**Written instruction**
Do not carry the pictures over; copy every other part of the entries exactly.

**Dataset**
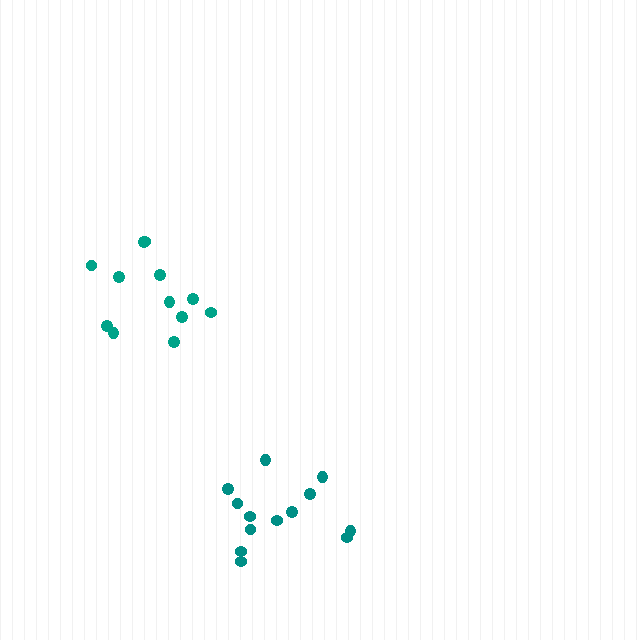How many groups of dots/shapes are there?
There are 2 groups.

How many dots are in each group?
Group 1: 12 dots, Group 2: 13 dots (25 total).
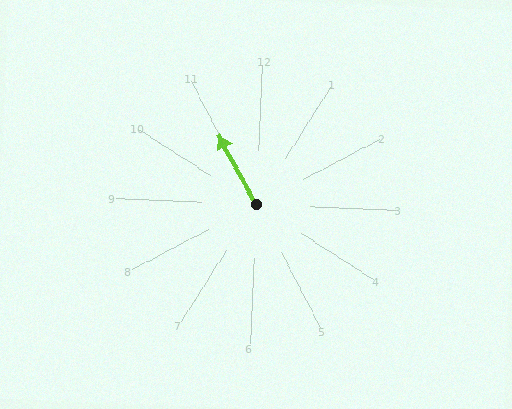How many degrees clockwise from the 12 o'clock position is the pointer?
Approximately 329 degrees.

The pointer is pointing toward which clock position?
Roughly 11 o'clock.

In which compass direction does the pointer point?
Northwest.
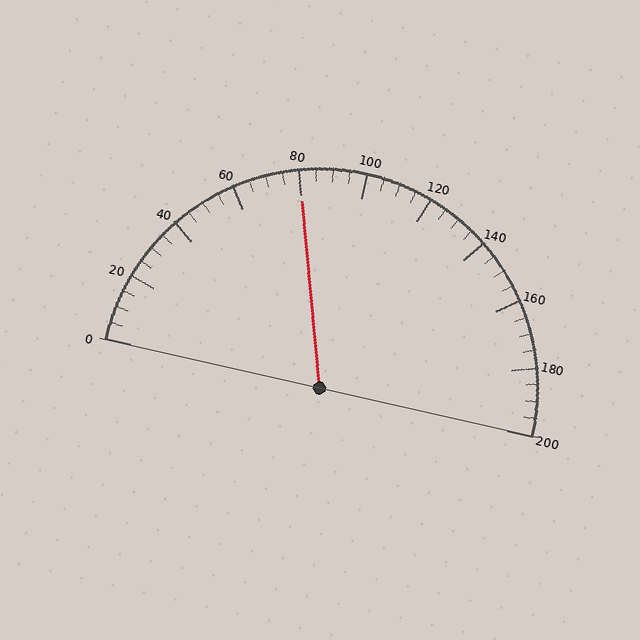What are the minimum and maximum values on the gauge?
The gauge ranges from 0 to 200.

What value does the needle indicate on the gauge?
The needle indicates approximately 80.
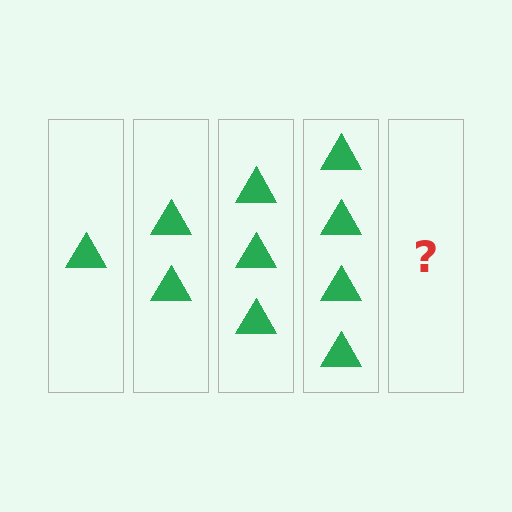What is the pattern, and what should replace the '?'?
The pattern is that each step adds one more triangle. The '?' should be 5 triangles.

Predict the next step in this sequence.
The next step is 5 triangles.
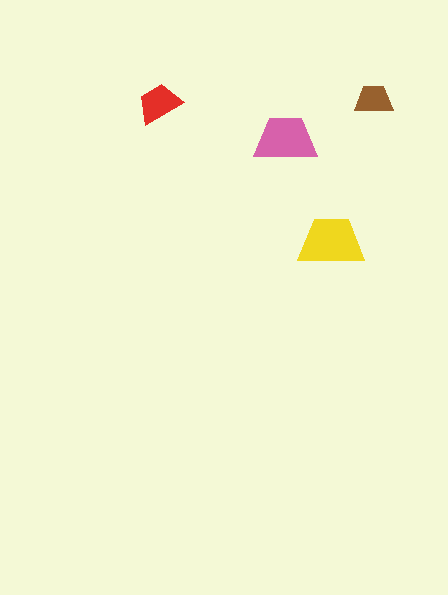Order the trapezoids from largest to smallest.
the yellow one, the pink one, the red one, the brown one.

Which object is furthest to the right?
The brown trapezoid is rightmost.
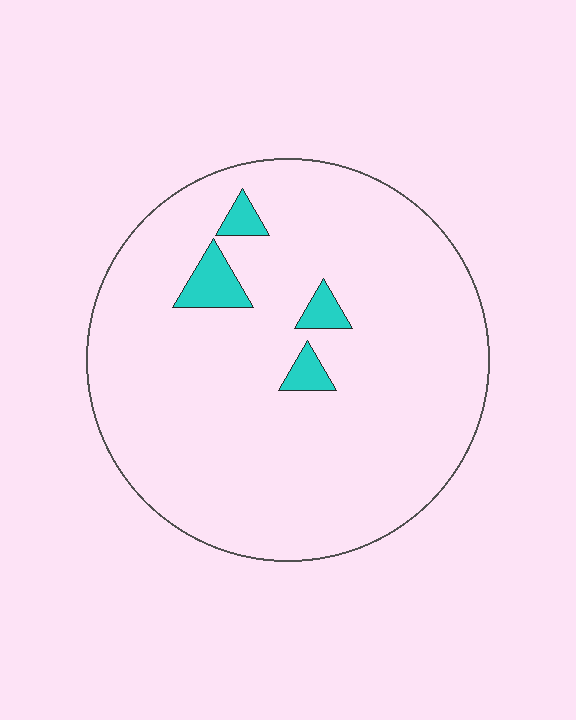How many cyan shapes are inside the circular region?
4.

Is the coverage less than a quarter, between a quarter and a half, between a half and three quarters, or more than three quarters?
Less than a quarter.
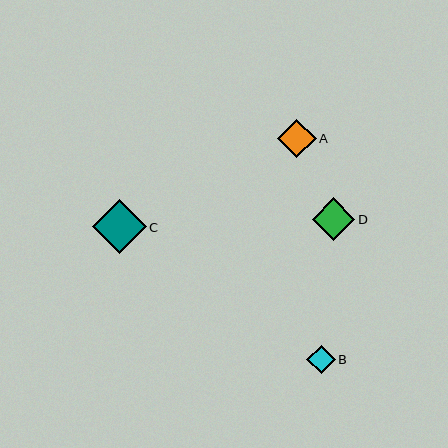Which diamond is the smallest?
Diamond B is the smallest with a size of approximately 29 pixels.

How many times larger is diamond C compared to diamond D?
Diamond C is approximately 1.2 times the size of diamond D.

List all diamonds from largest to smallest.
From largest to smallest: C, D, A, B.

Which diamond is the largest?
Diamond C is the largest with a size of approximately 53 pixels.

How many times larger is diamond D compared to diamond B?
Diamond D is approximately 1.5 times the size of diamond B.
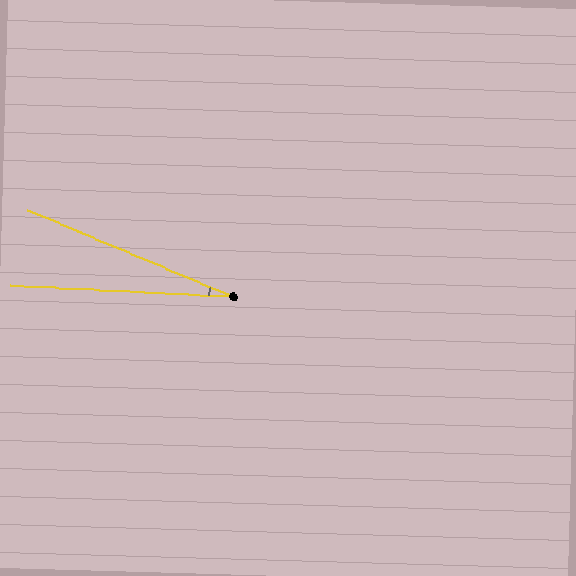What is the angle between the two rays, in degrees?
Approximately 20 degrees.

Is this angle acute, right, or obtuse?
It is acute.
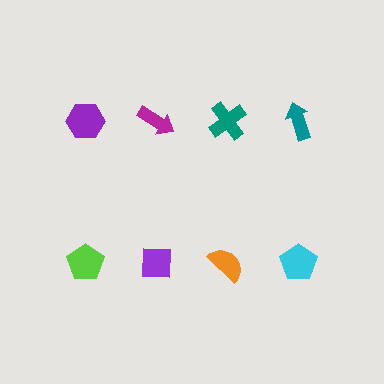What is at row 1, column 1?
A purple hexagon.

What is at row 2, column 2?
A purple square.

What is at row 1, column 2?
A magenta arrow.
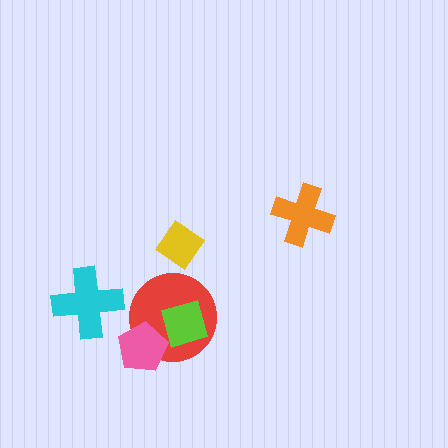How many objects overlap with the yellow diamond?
0 objects overlap with the yellow diamond.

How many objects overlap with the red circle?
2 objects overlap with the red circle.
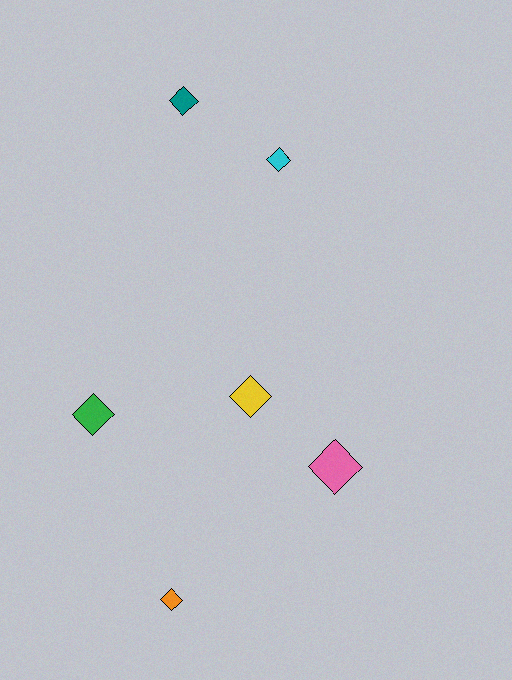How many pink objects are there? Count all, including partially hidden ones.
There is 1 pink object.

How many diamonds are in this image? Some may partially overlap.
There are 6 diamonds.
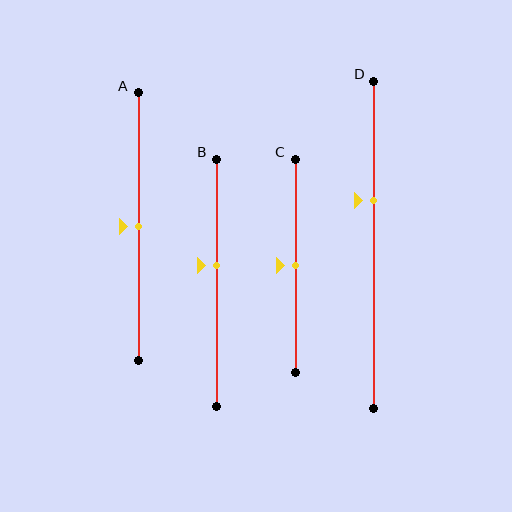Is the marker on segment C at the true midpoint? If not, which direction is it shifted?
Yes, the marker on segment C is at the true midpoint.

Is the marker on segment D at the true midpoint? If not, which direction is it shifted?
No, the marker on segment D is shifted upward by about 14% of the segment length.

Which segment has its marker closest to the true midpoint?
Segment A has its marker closest to the true midpoint.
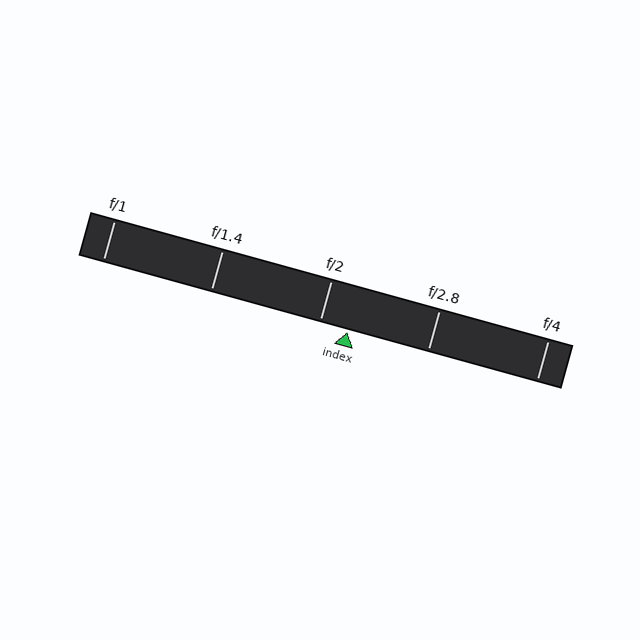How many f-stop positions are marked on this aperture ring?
There are 5 f-stop positions marked.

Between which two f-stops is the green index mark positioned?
The index mark is between f/2 and f/2.8.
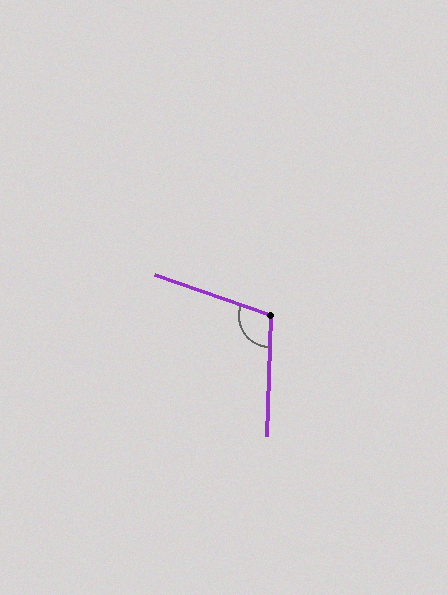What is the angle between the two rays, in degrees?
Approximately 107 degrees.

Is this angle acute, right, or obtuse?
It is obtuse.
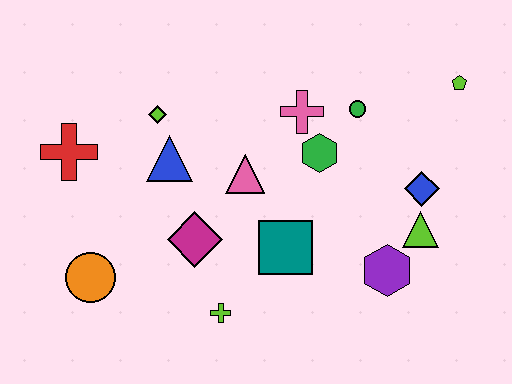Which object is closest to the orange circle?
The magenta diamond is closest to the orange circle.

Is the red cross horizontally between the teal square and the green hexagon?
No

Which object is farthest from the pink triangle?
The lime pentagon is farthest from the pink triangle.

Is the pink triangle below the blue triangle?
Yes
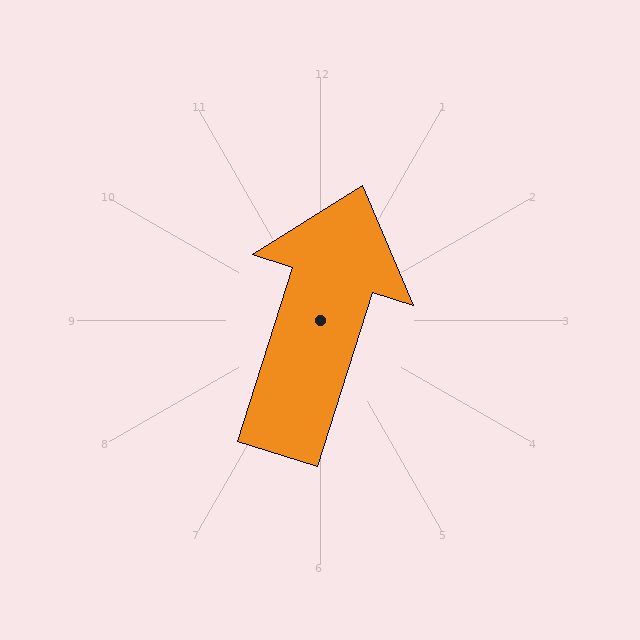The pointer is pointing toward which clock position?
Roughly 1 o'clock.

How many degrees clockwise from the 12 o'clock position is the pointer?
Approximately 18 degrees.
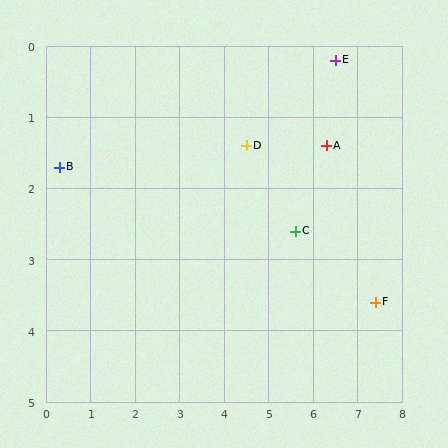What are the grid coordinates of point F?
Point F is at approximately (7.4, 3.6).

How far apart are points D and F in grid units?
Points D and F are about 3.6 grid units apart.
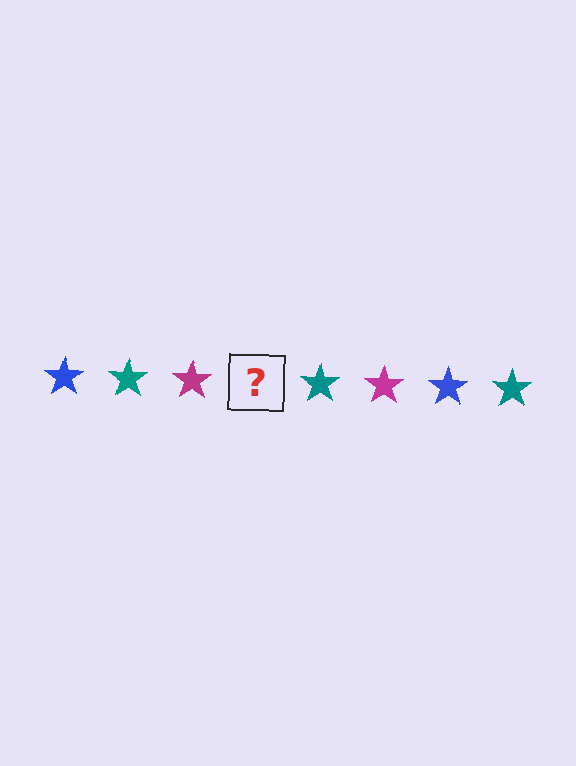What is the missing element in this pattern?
The missing element is a blue star.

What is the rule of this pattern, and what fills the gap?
The rule is that the pattern cycles through blue, teal, magenta stars. The gap should be filled with a blue star.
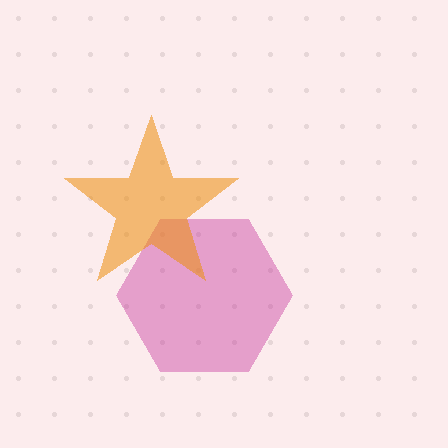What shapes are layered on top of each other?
The layered shapes are: a magenta hexagon, an orange star.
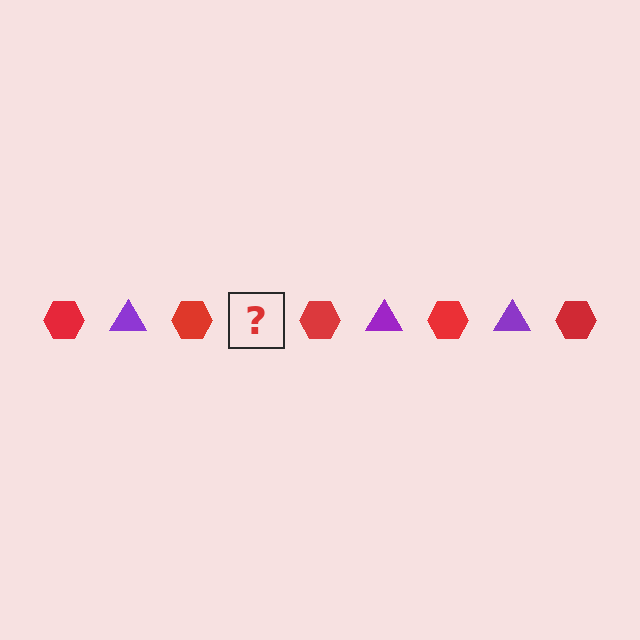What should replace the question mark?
The question mark should be replaced with a purple triangle.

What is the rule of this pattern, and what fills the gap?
The rule is that the pattern alternates between red hexagon and purple triangle. The gap should be filled with a purple triangle.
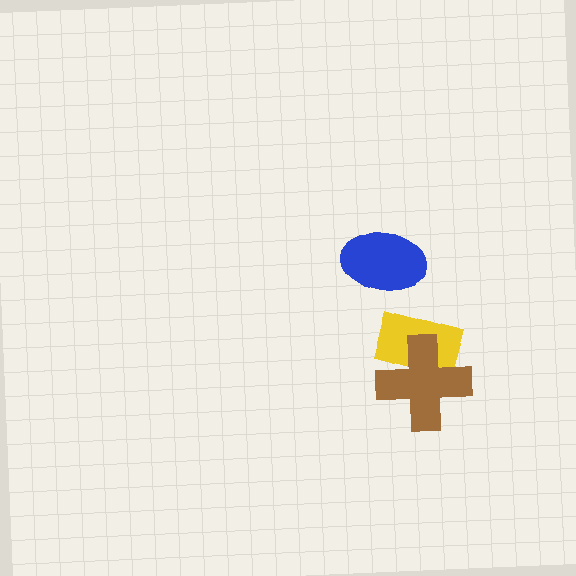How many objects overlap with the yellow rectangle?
1 object overlaps with the yellow rectangle.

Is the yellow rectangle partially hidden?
Yes, it is partially covered by another shape.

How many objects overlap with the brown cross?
1 object overlaps with the brown cross.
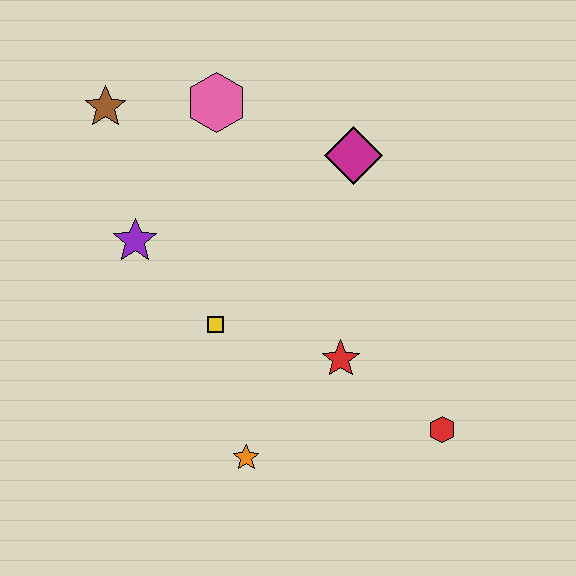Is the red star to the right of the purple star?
Yes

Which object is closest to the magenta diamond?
The pink hexagon is closest to the magenta diamond.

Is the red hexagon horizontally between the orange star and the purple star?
No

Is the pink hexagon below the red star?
No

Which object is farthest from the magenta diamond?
The orange star is farthest from the magenta diamond.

**Reply**
How many groups of dots/shapes are there?
There are 2 groups.

How many dots are in each group?
Group 1: 12 dots, Group 2: 13 dots (25 total).
How many degrees clockwise from the 12 o'clock position is the pointer?
Approximately 329 degrees.

The pointer is pointing toward which clock position?
Roughly 11 o'clock.

In which compass direction does the pointer point?
Northwest.
What are the minimum and maximum values on the gauge?
The gauge ranges from 0 to 200.

What value does the needle indicate on the gauge?
The needle indicates approximately 80.
What is the pattern, and what should replace the '?'?
The pattern is that each step adds one more triangle. The '?' should be 5 triangles.

Predict the next step in this sequence.
The next step is 5 triangles.
Order the trapezoids from largest to smallest.
the yellow one, the pink one, the red one, the brown one.

Which object is furthest to the right?
The brown trapezoid is rightmost.
How many cyan shapes are inside the circular region?
4.

Is the coverage less than a quarter, between a quarter and a half, between a half and three quarters, or more than three quarters?
Less than a quarter.
Which diamond is the smallest?
Diamond B is the smallest with a size of approximately 29 pixels.

How many times larger is diamond C compared to diamond D?
Diamond C is approximately 1.2 times the size of diamond D.

List all diamonds from largest to smallest.
From largest to smallest: C, D, A, B.

Which diamond is the largest?
Diamond C is the largest with a size of approximately 53 pixels.

How many times larger is diamond D compared to diamond B?
Diamond D is approximately 1.5 times the size of diamond B.
What is the angle between the two rays, in degrees?
Approximately 20 degrees.

Is this angle acute, right, or obtuse?
It is acute.
What is at row 1, column 1?
A purple hexagon.

What is at row 2, column 2?
A purple square.

What is at row 1, column 2?
A magenta arrow.
How many objects overlap with the yellow diamond?
0 objects overlap with the yellow diamond.

How many objects overlap with the red circle?
2 objects overlap with the red circle.
How many pink objects are there? Count all, including partially hidden ones.
There is 1 pink object.

How many diamonds are in this image? Some may partially overlap.
There are 6 diamonds.
Is the marker on segment C at the true midpoint? If not, which direction is it shifted?
Yes, the marker on segment C is at the true midpoint.

Is the marker on segment D at the true midpoint? If not, which direction is it shifted?
No, the marker on segment D is shifted upward by about 14% of the segment length.

Which segment has its marker closest to the true midpoint?
Segment A has its marker closest to the true midpoint.
How many f-stop positions are marked on this aperture ring?
There are 5 f-stop positions marked.

Between which two f-stops is the green index mark positioned?
The index mark is between f/2 and f/2.8.
What is the angle between the two rays, in degrees?
Approximately 107 degrees.

Is this angle acute, right, or obtuse?
It is obtuse.
Which object is closest to the orange circle?
The magenta diamond is closest to the orange circle.

Is the red cross horizontally between the teal square and the green hexagon?
No

Which object is farthest from the pink triangle?
The lime pentagon is farthest from the pink triangle.

Is the pink triangle below the blue triangle?
Yes
The pointer is pointing toward which clock position?
Roughly 1 o'clock.

How many degrees clockwise from the 12 o'clock position is the pointer?
Approximately 18 degrees.
What are the grid coordinates of point F?
Point F is at approximately (7.4, 3.6).

How far apart are points D and F in grid units?
Points D and F are about 3.6 grid units apart.
What is the missing element in this pattern?
The missing element is a blue star.

What is the rule of this pattern, and what fills the gap?
The rule is that the pattern cycles through blue, teal, magenta stars. The gap should be filled with a blue star.
What shapes are layered on top of each other?
The layered shapes are: a magenta hexagon, an orange star.
What should replace the question mark?
The question mark should be replaced with a purple triangle.

What is the rule of this pattern, and what fills the gap?
The rule is that the pattern alternates between red hexagon and purple triangle. The gap should be filled with a purple triangle.
How many objects overlap with the yellow rectangle?
1 object overlaps with the yellow rectangle.

Is the yellow rectangle partially hidden?
Yes, it is partially covered by another shape.

How many objects overlap with the brown cross?
1 object overlaps with the brown cross.
Is the red star to the right of the purple star?
Yes

Which object is closest to the magenta diamond?
The pink hexagon is closest to the magenta diamond.

Is the red hexagon horizontally between the orange star and the purple star?
No

Is the pink hexagon below the red star?
No

Which object is farthest from the magenta diamond?
The orange star is farthest from the magenta diamond.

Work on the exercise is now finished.